Your objective » Type out all the records word for word. Any pictures are to be left out.

Entries shown »
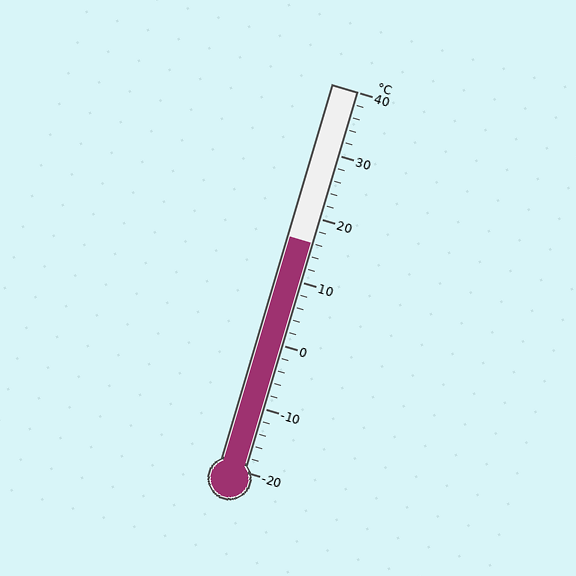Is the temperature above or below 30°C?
The temperature is below 30°C.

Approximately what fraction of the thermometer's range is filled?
The thermometer is filled to approximately 60% of its range.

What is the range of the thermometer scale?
The thermometer scale ranges from -20°C to 40°C.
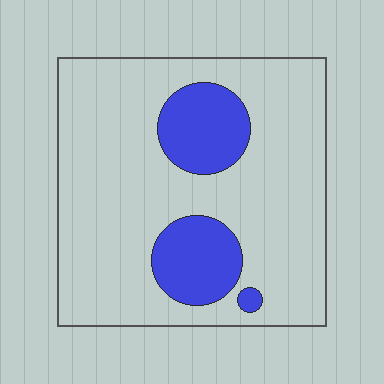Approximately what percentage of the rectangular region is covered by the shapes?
Approximately 20%.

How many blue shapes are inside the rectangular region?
3.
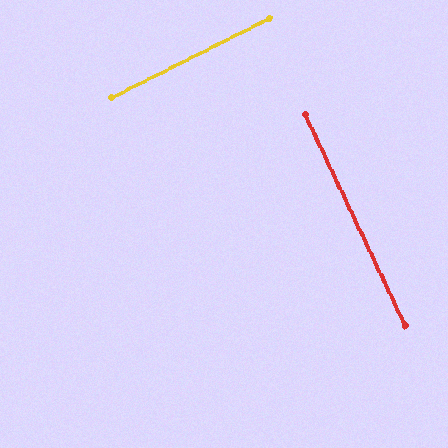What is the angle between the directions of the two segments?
Approximately 89 degrees.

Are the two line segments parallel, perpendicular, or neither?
Perpendicular — they meet at approximately 89°.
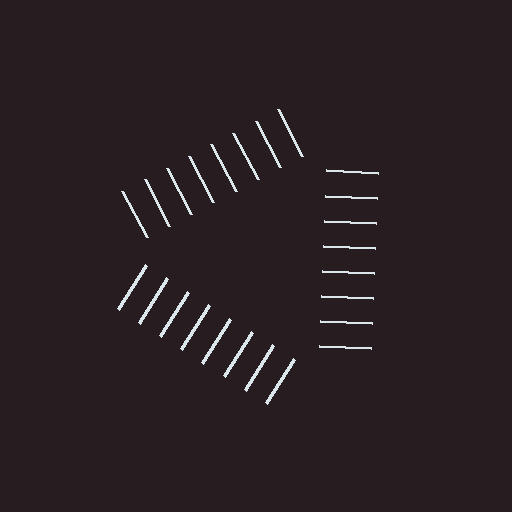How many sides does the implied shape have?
3 sides — the line-ends trace a triangle.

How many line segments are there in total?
24 — 8 along each of the 3 edges.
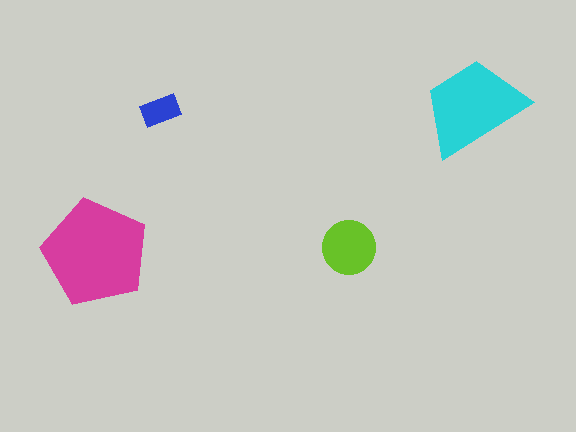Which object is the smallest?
The blue rectangle.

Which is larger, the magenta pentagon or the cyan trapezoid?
The magenta pentagon.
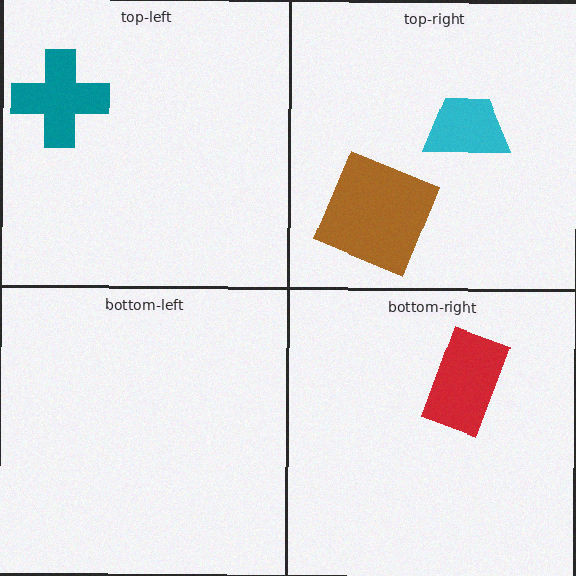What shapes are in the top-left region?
The teal cross.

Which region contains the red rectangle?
The bottom-right region.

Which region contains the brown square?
The top-right region.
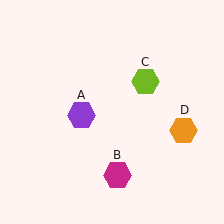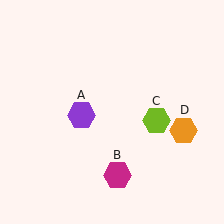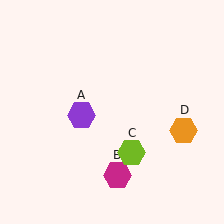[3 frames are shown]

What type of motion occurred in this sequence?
The lime hexagon (object C) rotated clockwise around the center of the scene.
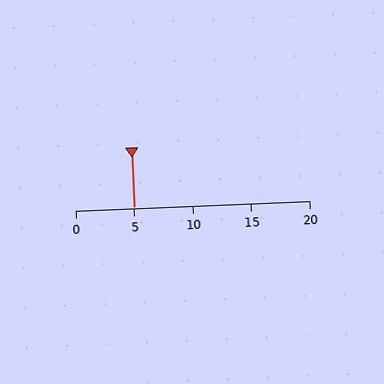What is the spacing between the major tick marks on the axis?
The major ticks are spaced 5 apart.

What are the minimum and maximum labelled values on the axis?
The axis runs from 0 to 20.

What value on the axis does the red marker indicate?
The marker indicates approximately 5.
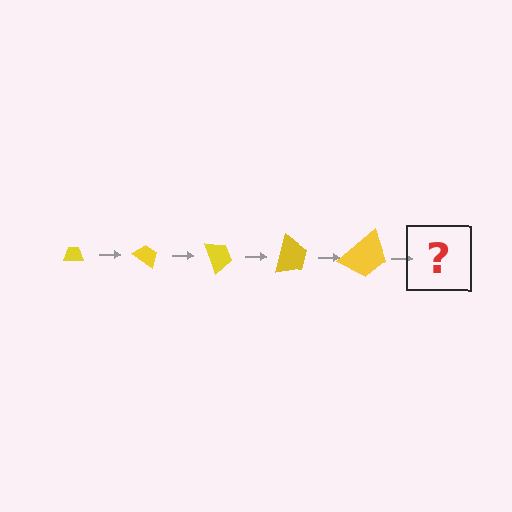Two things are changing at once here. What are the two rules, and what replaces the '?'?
The two rules are that the trapezoid grows larger each step and it rotates 35 degrees clockwise each step. The '?' should be a trapezoid, larger than the previous one and rotated 175 degrees clockwise from the start.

Completed exercise »
Is the temperature above or below 30°C?
The temperature is below 30°C.

Approximately what fraction of the thermometer's range is filled?
The thermometer is filled to approximately 60% of its range.

What is the range of the thermometer scale?
The thermometer scale ranges from -20°C to 40°C.
Approximately what percentage of the rectangular region is covered by the shapes?
Approximately 20%.

How many blue shapes are inside the rectangular region?
3.
What is the angle between the directions of the two segments?
Approximately 89 degrees.

Are the two line segments parallel, perpendicular, or neither?
Perpendicular — they meet at approximately 89°.
How many sides does the implied shape have?
3 sides — the line-ends trace a triangle.

How many line segments are there in total?
24 — 8 along each of the 3 edges.
Which object is the smallest?
The blue rectangle.

Which is larger, the magenta pentagon or the cyan trapezoid?
The magenta pentagon.
What shapes are in the top-left region?
The teal cross.

Which region contains the red rectangle?
The bottom-right region.

Which region contains the brown square?
The top-right region.
[3 frames are shown]

What type of motion occurred in this sequence?
The lime hexagon (object C) rotated clockwise around the center of the scene.
What is the spacing between the major tick marks on the axis?
The major ticks are spaced 5 apart.

What are the minimum and maximum labelled values on the axis?
The axis runs from 0 to 20.

What value on the axis does the red marker indicate?
The marker indicates approximately 5.
Two things are changing at once here. What are the two rules, and what replaces the '?'?
The two rules are that the trapezoid grows larger each step and it rotates 35 degrees clockwise each step. The '?' should be a trapezoid, larger than the previous one and rotated 175 degrees clockwise from the start.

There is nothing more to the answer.